(Dataset rows concerning shapes)
────────────────

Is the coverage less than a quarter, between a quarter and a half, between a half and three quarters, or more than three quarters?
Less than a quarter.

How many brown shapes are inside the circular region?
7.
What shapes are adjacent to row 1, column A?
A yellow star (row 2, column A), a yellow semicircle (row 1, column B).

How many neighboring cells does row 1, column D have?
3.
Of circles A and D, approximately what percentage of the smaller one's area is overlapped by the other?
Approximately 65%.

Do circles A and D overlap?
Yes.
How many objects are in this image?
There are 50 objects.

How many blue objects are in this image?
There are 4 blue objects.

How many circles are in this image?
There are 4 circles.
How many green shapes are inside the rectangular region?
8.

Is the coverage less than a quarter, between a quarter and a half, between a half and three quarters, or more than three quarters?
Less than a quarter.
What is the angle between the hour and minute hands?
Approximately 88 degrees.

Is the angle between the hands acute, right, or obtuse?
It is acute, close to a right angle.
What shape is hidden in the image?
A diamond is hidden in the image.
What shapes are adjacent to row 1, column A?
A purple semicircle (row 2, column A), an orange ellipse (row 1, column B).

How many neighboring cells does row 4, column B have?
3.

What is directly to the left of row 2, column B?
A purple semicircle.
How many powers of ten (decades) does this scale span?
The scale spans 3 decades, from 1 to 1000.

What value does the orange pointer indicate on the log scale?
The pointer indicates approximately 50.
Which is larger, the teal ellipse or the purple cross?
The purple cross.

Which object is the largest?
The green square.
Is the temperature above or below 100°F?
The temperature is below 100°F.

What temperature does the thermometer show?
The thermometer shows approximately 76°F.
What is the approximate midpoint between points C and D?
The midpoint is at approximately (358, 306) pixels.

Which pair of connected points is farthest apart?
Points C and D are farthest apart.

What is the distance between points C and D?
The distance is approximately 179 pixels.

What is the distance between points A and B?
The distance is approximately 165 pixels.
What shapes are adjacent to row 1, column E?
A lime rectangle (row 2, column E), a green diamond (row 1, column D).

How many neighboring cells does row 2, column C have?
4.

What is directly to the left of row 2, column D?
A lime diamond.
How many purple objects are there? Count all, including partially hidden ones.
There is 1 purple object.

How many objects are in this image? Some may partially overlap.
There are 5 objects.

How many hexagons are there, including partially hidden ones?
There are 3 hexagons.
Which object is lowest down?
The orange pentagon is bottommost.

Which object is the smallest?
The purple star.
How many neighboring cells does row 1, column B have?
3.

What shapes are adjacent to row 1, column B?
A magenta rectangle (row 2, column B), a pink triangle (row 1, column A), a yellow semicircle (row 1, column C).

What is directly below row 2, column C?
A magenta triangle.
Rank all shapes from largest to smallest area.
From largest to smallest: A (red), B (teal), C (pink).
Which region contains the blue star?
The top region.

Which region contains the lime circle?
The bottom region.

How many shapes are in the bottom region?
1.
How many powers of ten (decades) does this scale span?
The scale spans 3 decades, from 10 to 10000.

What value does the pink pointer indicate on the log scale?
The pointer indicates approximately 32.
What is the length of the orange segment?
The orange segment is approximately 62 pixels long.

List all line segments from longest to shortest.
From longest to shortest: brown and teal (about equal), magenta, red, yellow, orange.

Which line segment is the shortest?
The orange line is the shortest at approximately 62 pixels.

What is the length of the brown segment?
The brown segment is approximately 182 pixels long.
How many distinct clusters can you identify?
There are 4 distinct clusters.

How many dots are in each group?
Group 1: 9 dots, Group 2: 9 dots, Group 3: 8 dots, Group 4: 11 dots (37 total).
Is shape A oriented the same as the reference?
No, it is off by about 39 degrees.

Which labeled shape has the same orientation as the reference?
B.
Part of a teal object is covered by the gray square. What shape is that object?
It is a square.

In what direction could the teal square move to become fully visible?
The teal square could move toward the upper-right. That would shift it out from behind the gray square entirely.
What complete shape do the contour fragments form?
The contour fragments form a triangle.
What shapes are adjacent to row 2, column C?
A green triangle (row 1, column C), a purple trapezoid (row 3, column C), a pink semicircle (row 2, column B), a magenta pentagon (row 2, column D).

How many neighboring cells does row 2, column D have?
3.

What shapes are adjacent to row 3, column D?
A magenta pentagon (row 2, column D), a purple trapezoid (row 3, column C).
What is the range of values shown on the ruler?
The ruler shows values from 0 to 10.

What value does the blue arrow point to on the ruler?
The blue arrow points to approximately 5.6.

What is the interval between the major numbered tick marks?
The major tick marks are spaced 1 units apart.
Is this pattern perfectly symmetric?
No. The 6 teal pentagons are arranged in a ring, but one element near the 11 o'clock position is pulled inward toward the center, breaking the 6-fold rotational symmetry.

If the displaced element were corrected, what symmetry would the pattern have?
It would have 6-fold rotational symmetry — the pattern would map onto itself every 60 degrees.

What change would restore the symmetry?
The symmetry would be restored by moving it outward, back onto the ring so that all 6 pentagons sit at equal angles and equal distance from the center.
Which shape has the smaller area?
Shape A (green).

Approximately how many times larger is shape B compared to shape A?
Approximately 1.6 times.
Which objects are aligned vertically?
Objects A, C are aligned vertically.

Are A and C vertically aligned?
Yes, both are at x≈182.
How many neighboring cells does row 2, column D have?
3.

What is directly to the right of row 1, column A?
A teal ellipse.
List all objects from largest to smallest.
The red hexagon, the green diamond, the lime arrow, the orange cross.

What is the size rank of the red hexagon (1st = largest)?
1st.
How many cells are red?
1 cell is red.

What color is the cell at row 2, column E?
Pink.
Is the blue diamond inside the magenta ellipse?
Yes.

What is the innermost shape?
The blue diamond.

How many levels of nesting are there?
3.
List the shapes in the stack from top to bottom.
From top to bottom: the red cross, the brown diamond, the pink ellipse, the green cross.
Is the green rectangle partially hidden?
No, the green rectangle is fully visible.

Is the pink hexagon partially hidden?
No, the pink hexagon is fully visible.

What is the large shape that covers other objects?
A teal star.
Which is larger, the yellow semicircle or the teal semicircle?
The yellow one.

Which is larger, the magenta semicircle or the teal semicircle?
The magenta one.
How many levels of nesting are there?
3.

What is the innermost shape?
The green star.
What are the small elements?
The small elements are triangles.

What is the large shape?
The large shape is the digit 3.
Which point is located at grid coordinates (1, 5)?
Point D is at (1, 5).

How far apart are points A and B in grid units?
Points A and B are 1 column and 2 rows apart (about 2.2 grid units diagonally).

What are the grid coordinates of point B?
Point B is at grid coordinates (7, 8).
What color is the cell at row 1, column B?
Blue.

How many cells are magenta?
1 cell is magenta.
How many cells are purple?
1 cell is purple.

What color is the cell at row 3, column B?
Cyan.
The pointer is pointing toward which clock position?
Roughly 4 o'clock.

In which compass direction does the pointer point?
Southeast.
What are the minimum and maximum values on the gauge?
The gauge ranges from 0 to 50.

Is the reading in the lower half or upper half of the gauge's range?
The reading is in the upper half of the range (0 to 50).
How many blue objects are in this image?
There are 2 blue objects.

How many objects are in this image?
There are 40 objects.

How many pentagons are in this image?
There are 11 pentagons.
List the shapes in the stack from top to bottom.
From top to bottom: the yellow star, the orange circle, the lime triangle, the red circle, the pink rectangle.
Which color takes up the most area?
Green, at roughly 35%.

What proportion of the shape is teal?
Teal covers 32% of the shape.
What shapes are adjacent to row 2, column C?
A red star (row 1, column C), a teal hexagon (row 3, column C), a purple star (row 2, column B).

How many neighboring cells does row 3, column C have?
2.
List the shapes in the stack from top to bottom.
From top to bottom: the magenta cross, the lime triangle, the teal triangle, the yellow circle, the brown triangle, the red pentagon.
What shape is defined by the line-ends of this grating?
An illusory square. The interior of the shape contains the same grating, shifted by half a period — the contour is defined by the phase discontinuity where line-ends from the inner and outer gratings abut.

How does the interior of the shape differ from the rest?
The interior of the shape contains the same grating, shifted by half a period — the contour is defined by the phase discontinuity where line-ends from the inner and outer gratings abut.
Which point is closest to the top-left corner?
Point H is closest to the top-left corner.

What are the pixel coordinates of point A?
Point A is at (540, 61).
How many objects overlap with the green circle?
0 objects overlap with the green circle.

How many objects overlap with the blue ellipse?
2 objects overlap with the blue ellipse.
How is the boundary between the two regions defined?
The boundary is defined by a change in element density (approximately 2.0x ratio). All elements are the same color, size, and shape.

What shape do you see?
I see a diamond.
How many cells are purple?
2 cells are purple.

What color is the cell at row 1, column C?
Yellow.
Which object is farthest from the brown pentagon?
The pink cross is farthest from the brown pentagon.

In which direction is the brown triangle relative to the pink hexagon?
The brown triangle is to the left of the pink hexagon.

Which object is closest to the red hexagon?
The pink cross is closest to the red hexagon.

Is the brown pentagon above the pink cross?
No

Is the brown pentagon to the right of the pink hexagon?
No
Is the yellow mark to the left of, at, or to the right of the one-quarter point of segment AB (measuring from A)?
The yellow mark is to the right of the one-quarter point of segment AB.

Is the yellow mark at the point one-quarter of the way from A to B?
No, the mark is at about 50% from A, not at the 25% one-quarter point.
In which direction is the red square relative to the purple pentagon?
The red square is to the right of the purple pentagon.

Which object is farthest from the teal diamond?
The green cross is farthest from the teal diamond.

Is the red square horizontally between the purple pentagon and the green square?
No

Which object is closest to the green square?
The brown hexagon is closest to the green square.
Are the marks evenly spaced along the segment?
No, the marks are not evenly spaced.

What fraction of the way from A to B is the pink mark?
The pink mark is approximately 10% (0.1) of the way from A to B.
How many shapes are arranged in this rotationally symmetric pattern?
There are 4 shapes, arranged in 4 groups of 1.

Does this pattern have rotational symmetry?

────────────────

● EXERCISE DIRECTIONS:
Make an exact copy of every line from the one with "Is the yellow mark at" to the end of the data, with the first and last of those lines included.

● YOUR SOLUTION:
Is the yellow mark at the point one-quarter of the way from A to B?
No, the mark is at about 50% from A, not at the 25% one-quarter point.
In which direction is the red square relative to the purple pentagon?
The red square is to the right of the purple pentagon.

Which object is farthest from the teal diamond?
The green cross is farthest from the teal diamond.

Is the red square horizontally between the purple pentagon and the green square?
No

Which object is closest to the green square?
The brown hexagon is closest to the green square.
Are the marks evenly spaced along the segment?
No, the marks are not evenly spaced.

What fraction of the way from A to B is the pink mark?
The pink mark is approximately 10% (0.1) of the way from A to B.
How many shapes are arranged in this rotationally symmetric pattern?
There are 4 shapes, arranged in 4 groups of 1.

Does this pattern have rotational symmetry?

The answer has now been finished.